**Given task**
Copy each of the entries below faithfully, setting aside any pictures.

**Data to process**

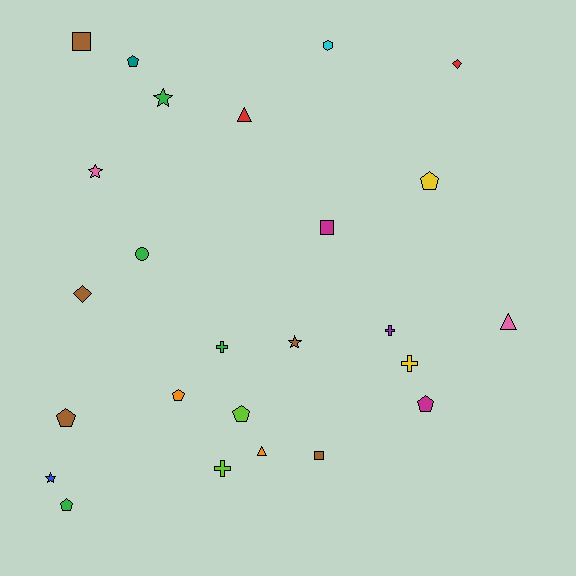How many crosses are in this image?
There are 4 crosses.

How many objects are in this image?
There are 25 objects.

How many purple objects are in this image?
There is 1 purple object.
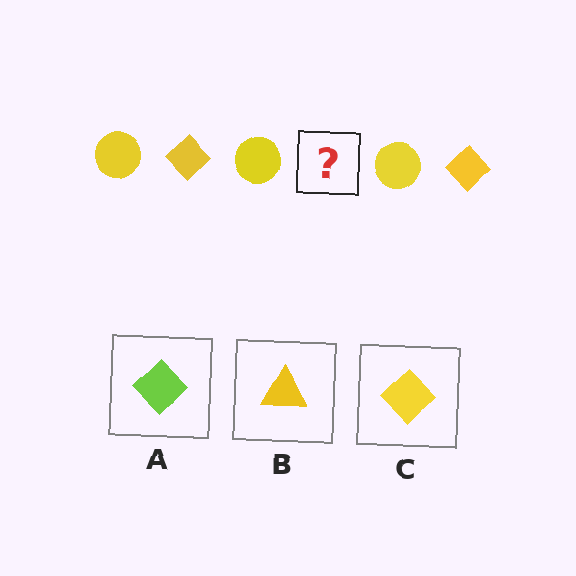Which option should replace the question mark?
Option C.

**Task solution**
How many crosses are in this image?
There are 4 crosses.

How many objects are in this image?
There are 25 objects.

How many purple objects are in this image?
There is 1 purple object.
Which option should replace the question mark?
Option C.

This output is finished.